- **Your goal**:
An exact transcription of all the data is required, with every image removed.

- **Data under study**:
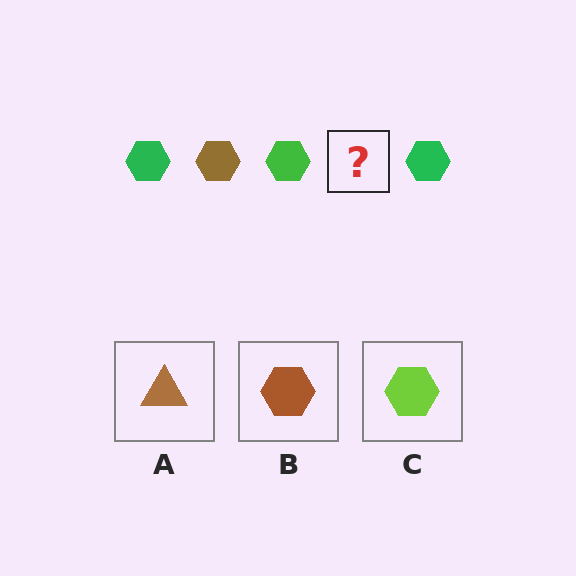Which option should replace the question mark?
Option B.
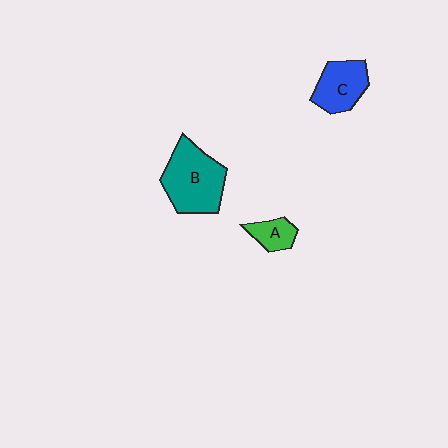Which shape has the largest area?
Shape B (teal).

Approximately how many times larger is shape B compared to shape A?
Approximately 2.8 times.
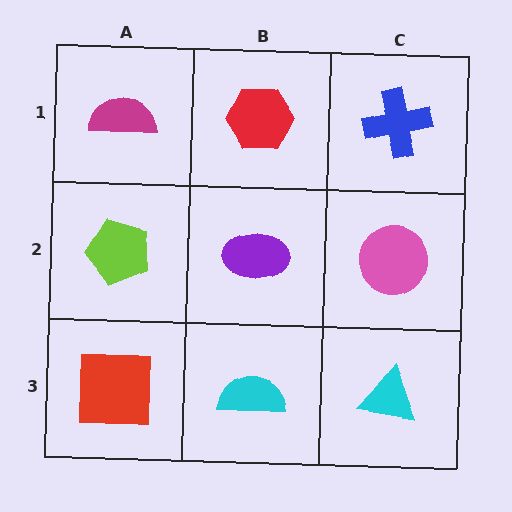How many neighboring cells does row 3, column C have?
2.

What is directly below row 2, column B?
A cyan semicircle.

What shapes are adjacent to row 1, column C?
A pink circle (row 2, column C), a red hexagon (row 1, column B).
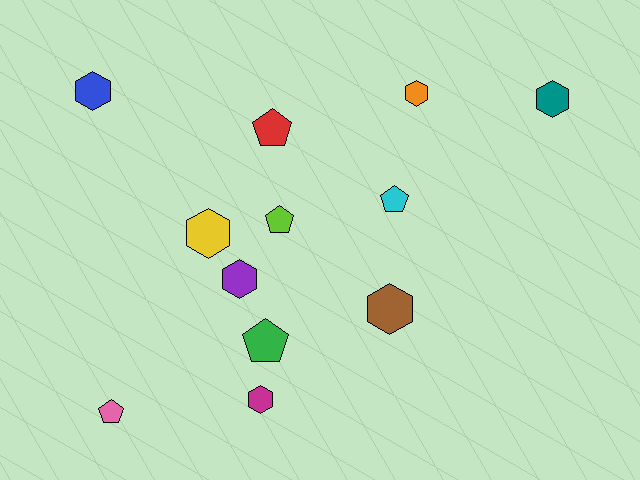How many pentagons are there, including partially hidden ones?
There are 5 pentagons.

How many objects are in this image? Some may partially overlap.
There are 12 objects.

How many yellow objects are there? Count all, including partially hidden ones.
There is 1 yellow object.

- **Task solution**:
Which option should replace the question mark?
Option B.
Which shape has the largest area?
Shape B (teal).

Approximately how many times larger is shape B compared to shape A?
Approximately 2.8 times.
How many neighboring cells does row 3, column C have?
2.

What is directly below row 2, column B?
A cyan semicircle.

What shapes are adjacent to row 1, column C?
A pink circle (row 2, column C), a red hexagon (row 1, column B).
How many pentagons are there, including partially hidden ones?
There are 5 pentagons.

How many objects are in this image? Some may partially overlap.
There are 12 objects.

How many yellow objects are there? Count all, including partially hidden ones.
There is 1 yellow object.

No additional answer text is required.